▶ _Task requirements_
Reproduce from the records below, with no pictures, exactly the lines between the one containing "Which is larger, the red" and the one containing "[5 frames are shown]", inclusive.

━━━ Listed entries

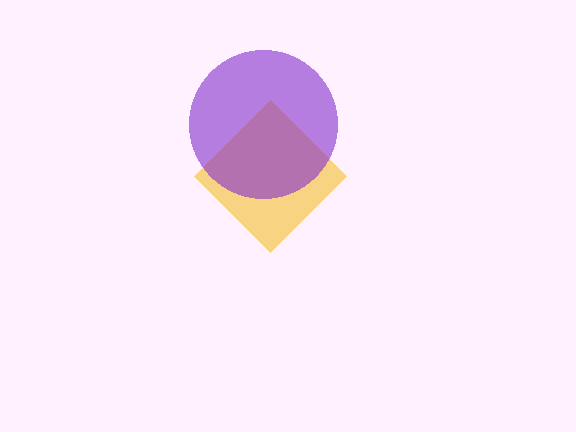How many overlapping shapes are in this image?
There are 2 overlapping shapes in the image.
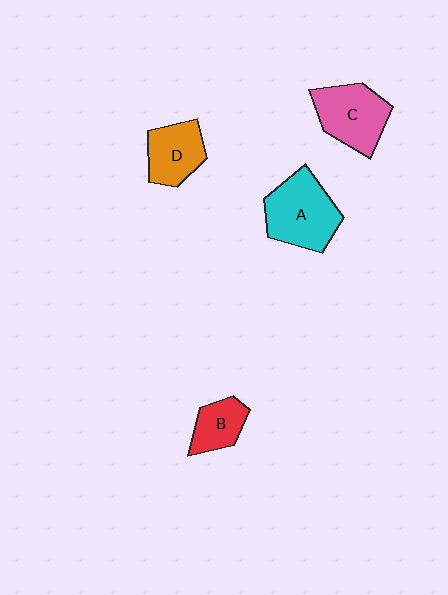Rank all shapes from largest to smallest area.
From largest to smallest: A (cyan), C (pink), D (orange), B (red).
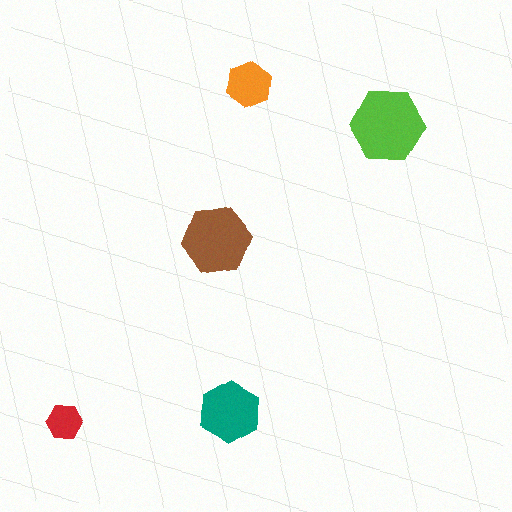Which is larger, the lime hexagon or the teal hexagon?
The lime one.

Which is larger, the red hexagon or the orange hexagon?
The orange one.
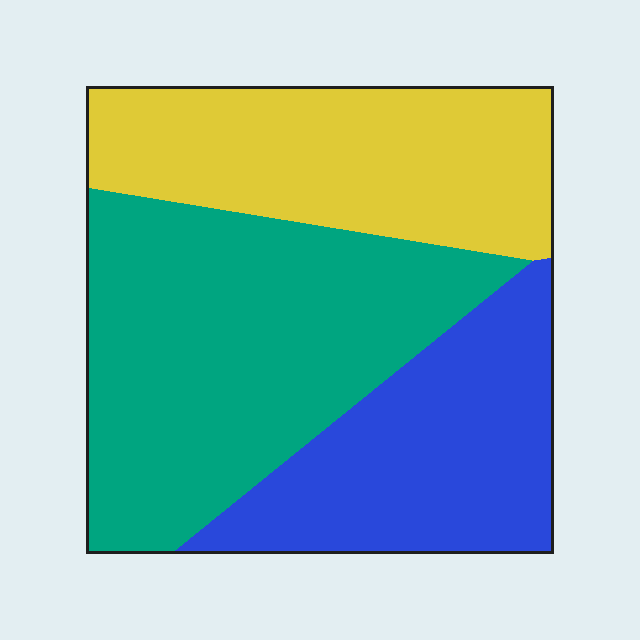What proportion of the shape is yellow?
Yellow takes up about one third (1/3) of the shape.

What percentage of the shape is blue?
Blue covers roughly 25% of the shape.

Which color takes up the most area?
Teal, at roughly 45%.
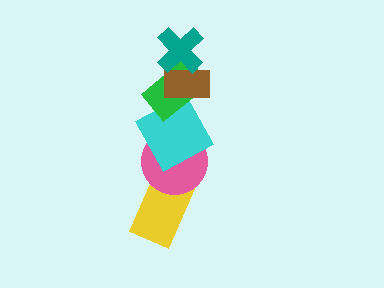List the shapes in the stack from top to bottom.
From top to bottom: the teal cross, the brown rectangle, the green rectangle, the cyan square, the pink circle, the yellow rectangle.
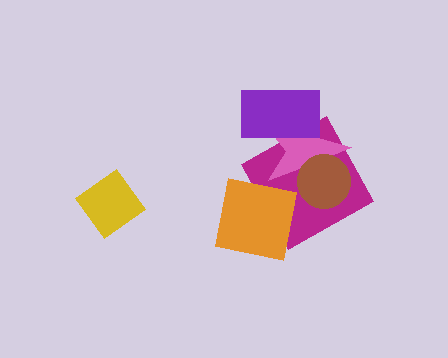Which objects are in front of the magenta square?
4 objects cover part of the magenta square: the pink star, the brown circle, the orange square and the purple rectangle.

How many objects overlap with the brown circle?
2 objects overlap with the brown circle.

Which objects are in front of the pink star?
2 objects cover part of the pink star: the brown circle and the purple rectangle.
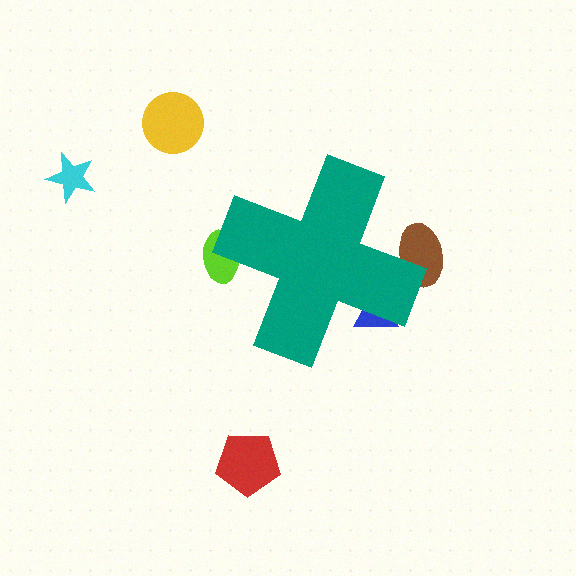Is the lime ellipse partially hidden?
Yes, the lime ellipse is partially hidden behind the teal cross.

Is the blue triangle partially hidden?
Yes, the blue triangle is partially hidden behind the teal cross.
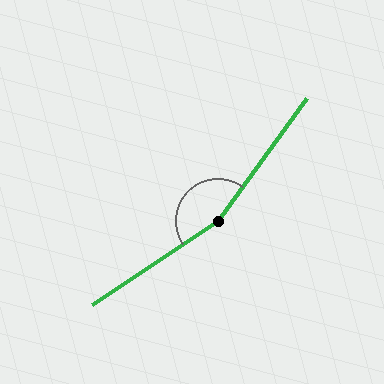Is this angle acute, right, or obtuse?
It is obtuse.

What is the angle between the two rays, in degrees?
Approximately 160 degrees.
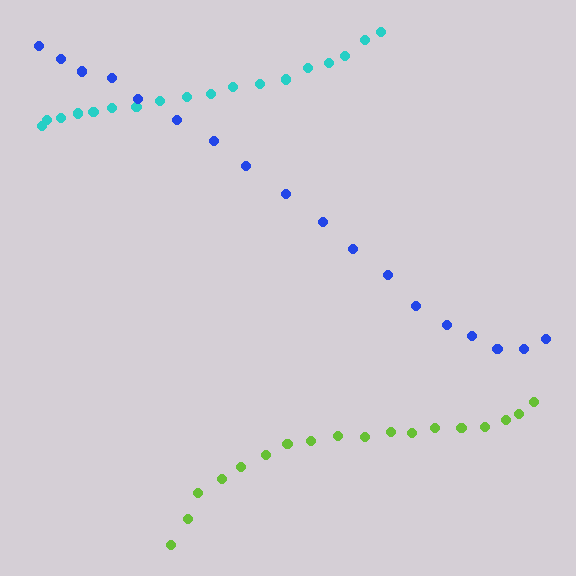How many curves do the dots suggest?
There are 3 distinct paths.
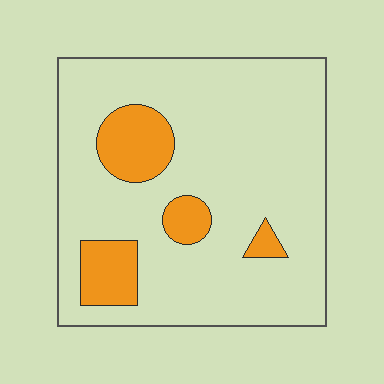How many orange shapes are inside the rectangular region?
4.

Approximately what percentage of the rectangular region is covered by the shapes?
Approximately 15%.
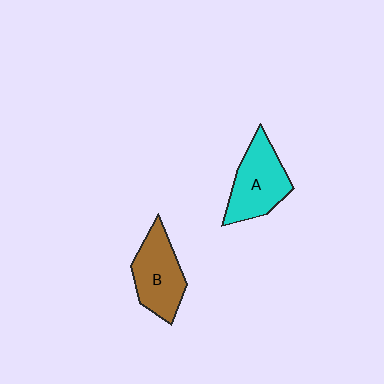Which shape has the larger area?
Shape A (cyan).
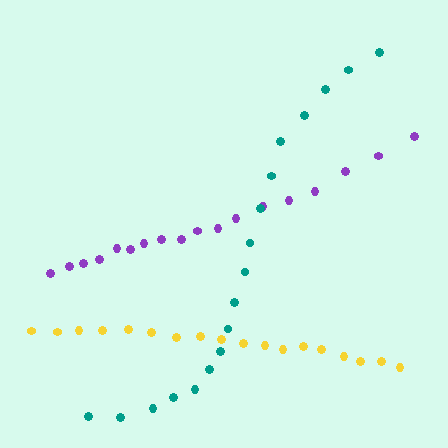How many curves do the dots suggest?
There are 3 distinct paths.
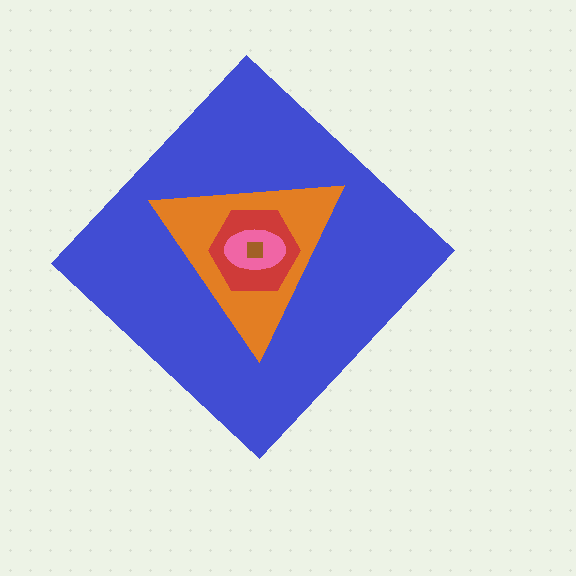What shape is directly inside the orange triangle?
The red hexagon.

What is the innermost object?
The brown square.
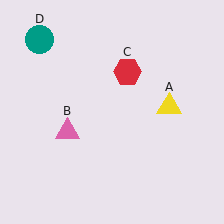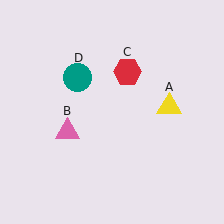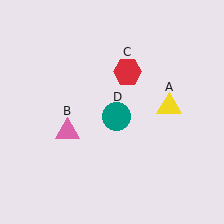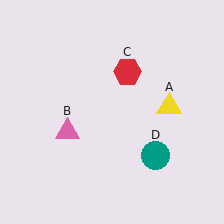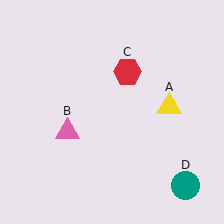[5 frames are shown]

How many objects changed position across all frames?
1 object changed position: teal circle (object D).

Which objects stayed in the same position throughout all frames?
Yellow triangle (object A) and pink triangle (object B) and red hexagon (object C) remained stationary.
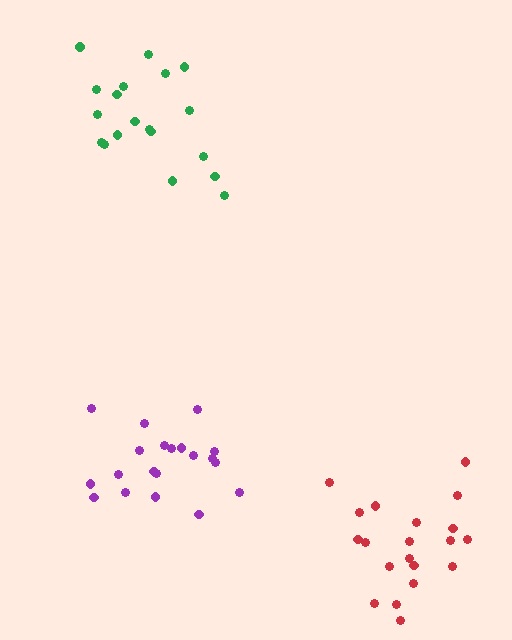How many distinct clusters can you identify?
There are 3 distinct clusters.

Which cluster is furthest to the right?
The red cluster is rightmost.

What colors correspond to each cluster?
The clusters are colored: green, purple, red.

━━━━━━

▶ _Written solution_
Which is larger, the red hexagon or the orange hexagon?
The orange one.
What proportion of the shape is yellow?
Yellow takes up about one third (1/3) of the shape.

What percentage of the shape is blue?
Blue covers roughly 25% of the shape.

Which color takes up the most area?
Teal, at roughly 45%.
List the shapes in the stack from top to bottom.
From top to bottom: the teal cross, the brown rectangle, the green rectangle, the cyan square, the pink circle, the yellow rectangle.
Which objects are in front of the magenta square?
4 objects cover part of the magenta square: the pink star, the brown circle, the orange square and the purple rectangle.

How many objects overlap with the brown circle?
2 objects overlap with the brown circle.

Which objects are in front of the pink star?
2 objects cover part of the pink star: the brown circle and the purple rectangle.
Is the lime ellipse partially hidden?
Yes, the lime ellipse is partially hidden behind the teal cross.

Is the blue triangle partially hidden?
Yes, the blue triangle is partially hidden behind the teal cross.
Is this angle acute, right, or obtuse?
It is obtuse.

What is the angle between the two rays, in degrees?
Approximately 160 degrees.
How many curves do the dots suggest?
There are 3 distinct paths.
How many orange shapes are inside the rectangular region?
4.

Approximately what percentage of the rectangular region is covered by the shapes?
Approximately 15%.
Which shape has the larger area?
Shape A (cyan).
How many curves do the dots suggest?
There are 3 distinct paths.
What shape is directly inside the orange triangle?
The red hexagon.

What is the innermost object?
The brown square.
[5 frames are shown]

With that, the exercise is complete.